-- Entries from a figure question set --
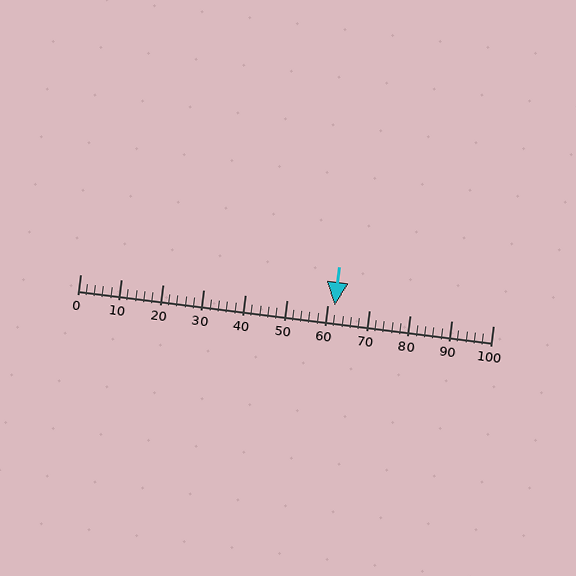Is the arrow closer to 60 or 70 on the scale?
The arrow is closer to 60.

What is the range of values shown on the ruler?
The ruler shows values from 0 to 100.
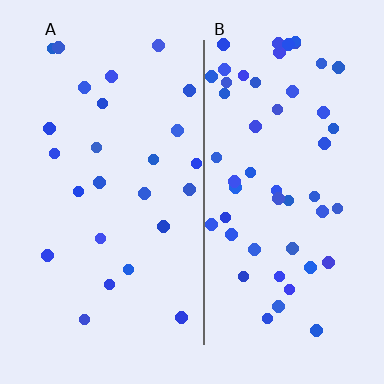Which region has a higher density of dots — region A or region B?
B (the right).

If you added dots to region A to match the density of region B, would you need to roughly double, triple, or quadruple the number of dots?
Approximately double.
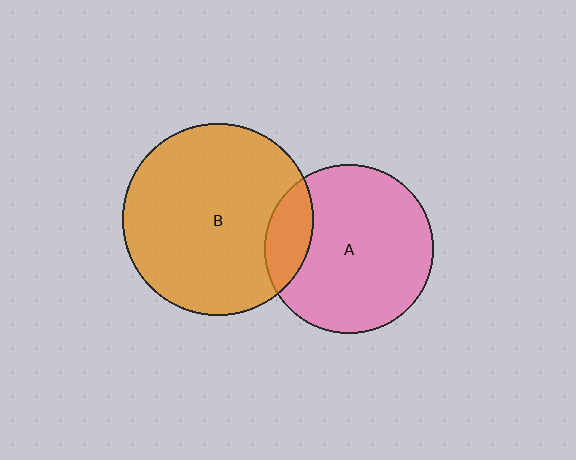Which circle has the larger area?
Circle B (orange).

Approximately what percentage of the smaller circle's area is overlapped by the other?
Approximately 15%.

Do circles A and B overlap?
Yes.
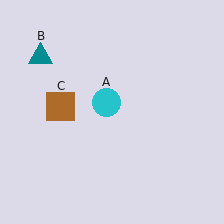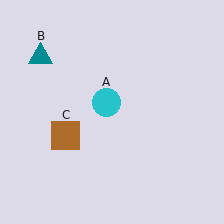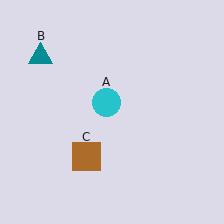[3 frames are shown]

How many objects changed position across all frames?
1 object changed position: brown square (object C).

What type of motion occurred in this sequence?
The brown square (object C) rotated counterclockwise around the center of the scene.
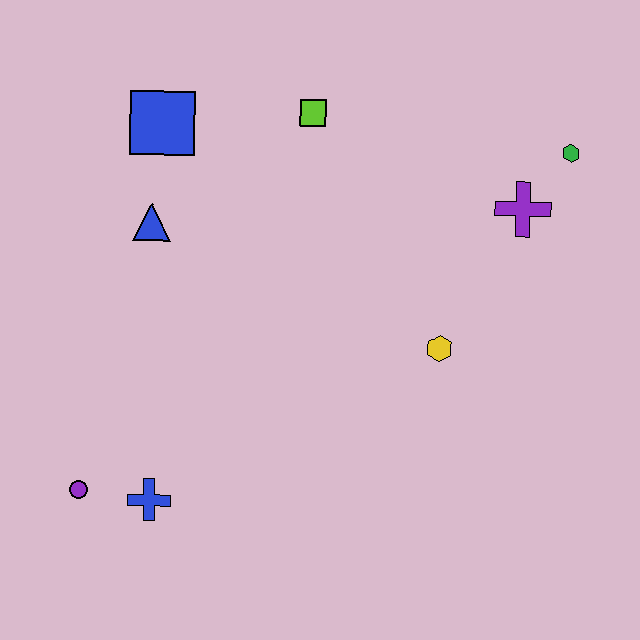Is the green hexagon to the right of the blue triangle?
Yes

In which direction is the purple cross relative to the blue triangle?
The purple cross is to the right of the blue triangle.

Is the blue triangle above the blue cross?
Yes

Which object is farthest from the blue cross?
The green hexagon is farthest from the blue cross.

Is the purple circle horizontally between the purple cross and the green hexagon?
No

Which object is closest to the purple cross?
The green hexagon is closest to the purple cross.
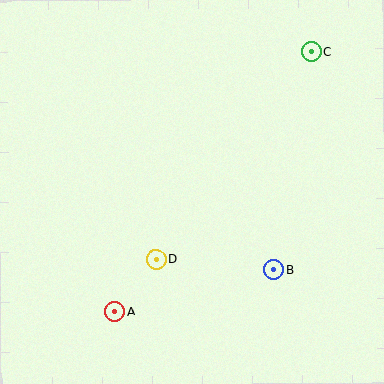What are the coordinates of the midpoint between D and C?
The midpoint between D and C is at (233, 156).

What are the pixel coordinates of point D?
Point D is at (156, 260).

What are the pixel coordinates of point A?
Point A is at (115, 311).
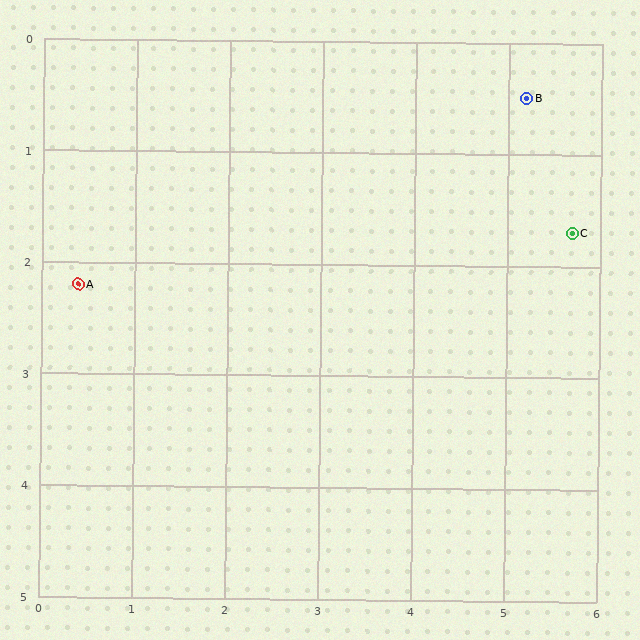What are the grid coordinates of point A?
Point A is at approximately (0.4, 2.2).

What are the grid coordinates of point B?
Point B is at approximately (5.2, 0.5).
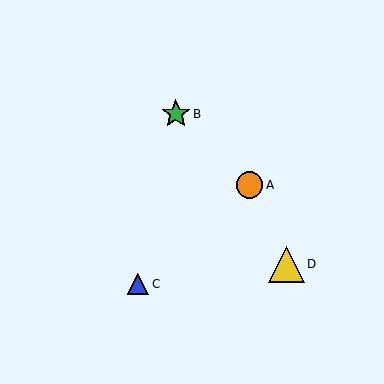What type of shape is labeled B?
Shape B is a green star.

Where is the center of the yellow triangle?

-- WORK TO DO --
Give again, unchanged, only the lines from the line containing "[3 frames are shown]" to the last line of the records above. Pictures do not belong in the copy.

-- ANSWER TO THE EXERCISE --
[3 frames are shown]

How many objects changed position across all frames?
1 object changed position: brown square (object C).

What type of motion occurred in this sequence?
The brown square (object C) rotated counterclockwise around the center of the scene.
Is the green hexagon to the right of the blue triangle?
Yes

In which direction is the purple cross relative to the blue triangle?
The purple cross is to the right of the blue triangle.

Is the blue triangle above the blue cross?
Yes

Which object is farthest from the blue cross?
The green hexagon is farthest from the blue cross.

Is the purple circle horizontally between the purple cross and the green hexagon?
No

Which object is closest to the purple cross?
The green hexagon is closest to the purple cross.
What are the coordinates of the midpoint between D and C?
The midpoint between D and C is at (233, 156).

What are the pixel coordinates of point D?
Point D is at (156, 260).

What are the pixel coordinates of point A?
Point A is at (115, 311).
What are the grid coordinates of point A?
Point A is at approximately (0.4, 2.2).

What are the grid coordinates of point B?
Point B is at approximately (5.2, 0.5).
What type of shape is labeled B?
Shape B is a green star.

Where is the center of the yellow triangle?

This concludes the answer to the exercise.